● **WHAT YOU SHOULD DO**
Each record below should be output verbatim, without pictures.

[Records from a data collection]
━━━━━━━━━━━━━━━━━━━━

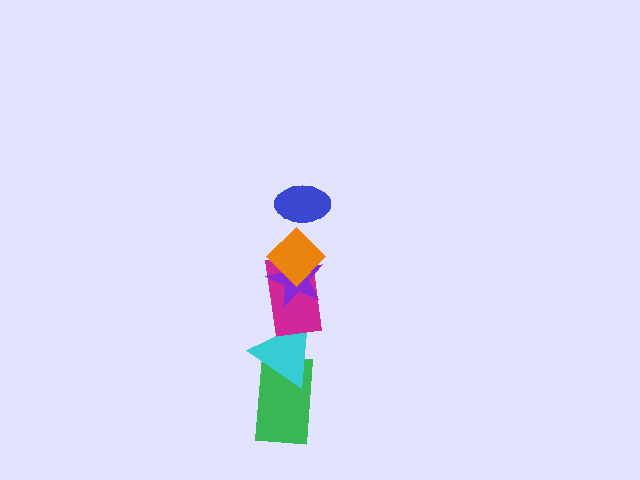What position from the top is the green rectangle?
The green rectangle is 6th from the top.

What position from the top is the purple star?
The purple star is 3rd from the top.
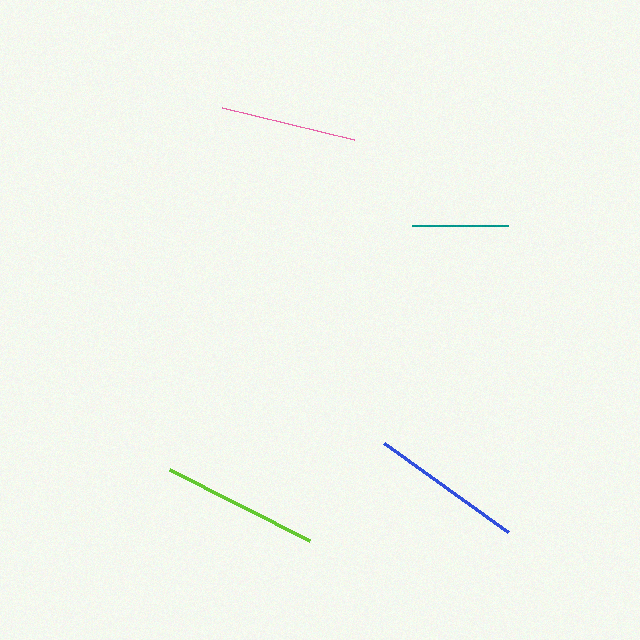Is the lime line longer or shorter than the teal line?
The lime line is longer than the teal line.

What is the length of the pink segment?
The pink segment is approximately 135 pixels long.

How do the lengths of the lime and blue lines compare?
The lime and blue lines are approximately the same length.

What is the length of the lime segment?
The lime segment is approximately 157 pixels long.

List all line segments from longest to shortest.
From longest to shortest: lime and blue (about equal), pink, teal.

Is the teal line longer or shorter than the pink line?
The pink line is longer than the teal line.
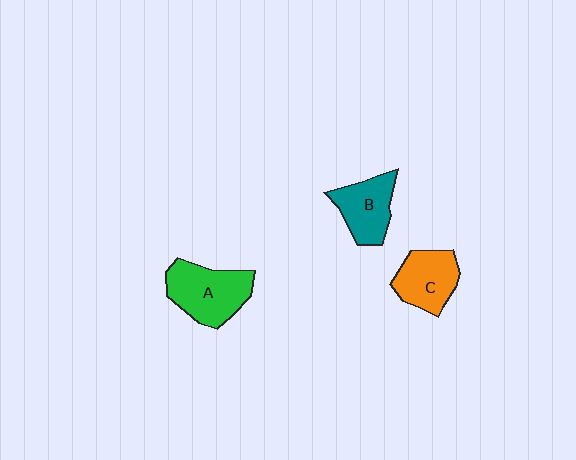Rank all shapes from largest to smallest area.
From largest to smallest: A (green), C (orange), B (teal).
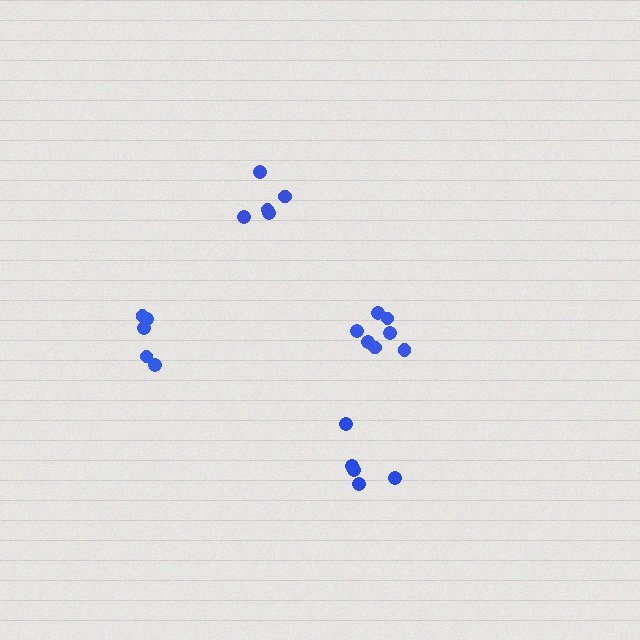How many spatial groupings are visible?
There are 4 spatial groupings.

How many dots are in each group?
Group 1: 7 dots, Group 2: 5 dots, Group 3: 5 dots, Group 4: 5 dots (22 total).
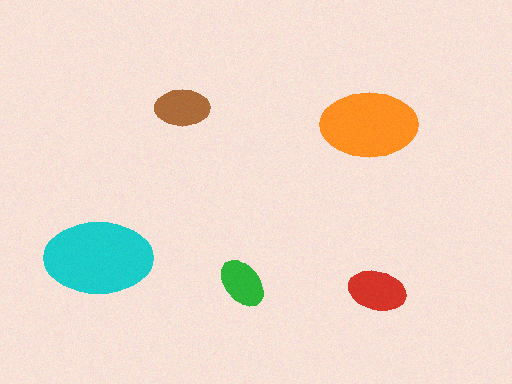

━━━━━━━━━━━━━━━━━━━━

● **OUTPUT OF THE TASK**
What position from the top is the green rectangle?
The green rectangle is 6th from the top.

What position from the top is the purple star?
The purple star is 3rd from the top.
Is the lime line longer or shorter than the teal line?
The lime line is longer than the teal line.

What is the length of the pink segment?
The pink segment is approximately 135 pixels long.

How do the lengths of the lime and blue lines compare?
The lime and blue lines are approximately the same length.

What is the length of the lime segment?
The lime segment is approximately 157 pixels long.

List all line segments from longest to shortest.
From longest to shortest: lime and blue (about equal), pink, teal.

Is the teal line longer or shorter than the pink line?
The pink line is longer than the teal line.
Rank all shapes from largest to smallest area.
From largest to smallest: A (green), C (orange), B (teal).
How many spatial groupings are visible?
There are 4 spatial groupings.

How many dots are in each group?
Group 1: 7 dots, Group 2: 5 dots, Group 3: 5 dots, Group 4: 5 dots (22 total).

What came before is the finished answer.